◆ EXERCISE
With pictures left out, retype exactly the lines from the one containing "points B and D?" through the final line of the entries.

** Begin MATERIAL TO PROCESS **

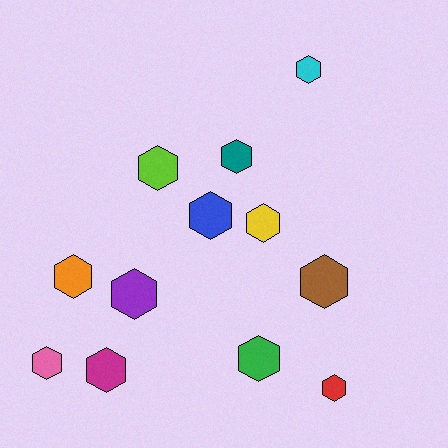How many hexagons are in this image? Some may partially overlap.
There are 12 hexagons.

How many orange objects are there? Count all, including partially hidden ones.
There is 1 orange object.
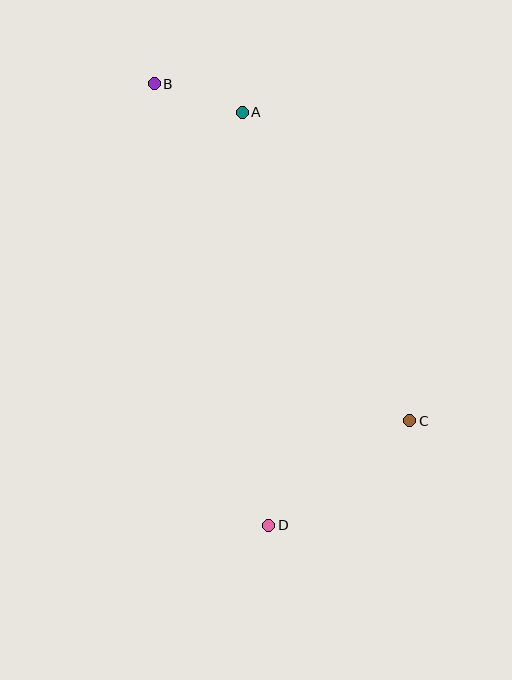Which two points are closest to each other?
Points A and B are closest to each other.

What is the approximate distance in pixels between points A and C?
The distance between A and C is approximately 351 pixels.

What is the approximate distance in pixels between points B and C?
The distance between B and C is approximately 423 pixels.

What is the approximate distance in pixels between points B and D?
The distance between B and D is approximately 456 pixels.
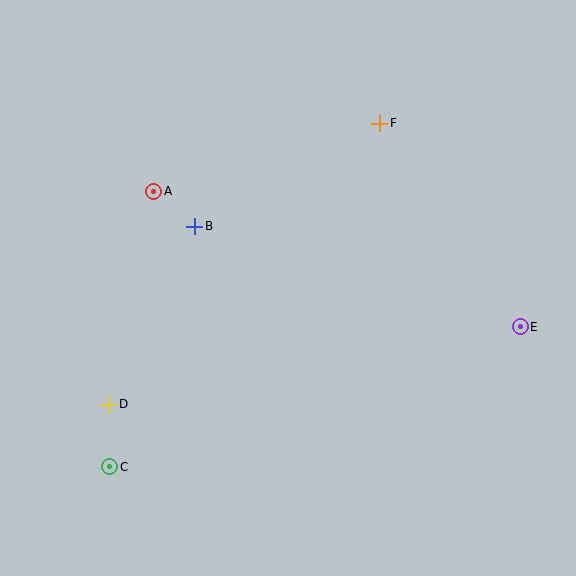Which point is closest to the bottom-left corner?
Point C is closest to the bottom-left corner.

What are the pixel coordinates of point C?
Point C is at (110, 467).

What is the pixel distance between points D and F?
The distance between D and F is 390 pixels.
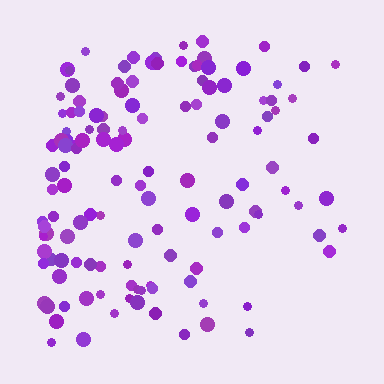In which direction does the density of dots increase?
From right to left, with the left side densest.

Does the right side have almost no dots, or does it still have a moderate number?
Still a moderate number, just noticeably fewer than the left.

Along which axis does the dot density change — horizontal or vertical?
Horizontal.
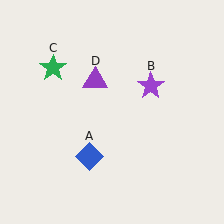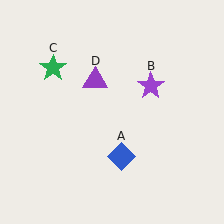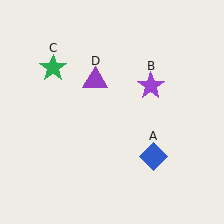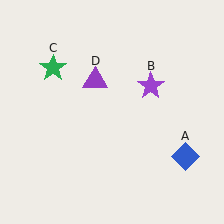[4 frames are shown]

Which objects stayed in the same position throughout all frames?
Purple star (object B) and green star (object C) and purple triangle (object D) remained stationary.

** End MATERIAL TO PROCESS **

◆ TASK OUTPUT
What is the approximate distance in pixels between points B and D?
The distance between B and D is approximately 456 pixels.
Which point is closest to the bottom-left corner?
Point C is closest to the bottom-left corner.

What are the pixel coordinates of point C?
Point C is at (110, 467).

What is the pixel distance between points D and F?
The distance between D and F is 390 pixels.
In which direction does the density of dots increase?
From right to left, with the left side densest.

Does the right side have almost no dots, or does it still have a moderate number?
Still a moderate number, just noticeably fewer than the left.

Along which axis does the dot density change — horizontal or vertical?
Horizontal.
[4 frames are shown]

Which objects stayed in the same position throughout all frames?
Purple star (object B) and green star (object C) and purple triangle (object D) remained stationary.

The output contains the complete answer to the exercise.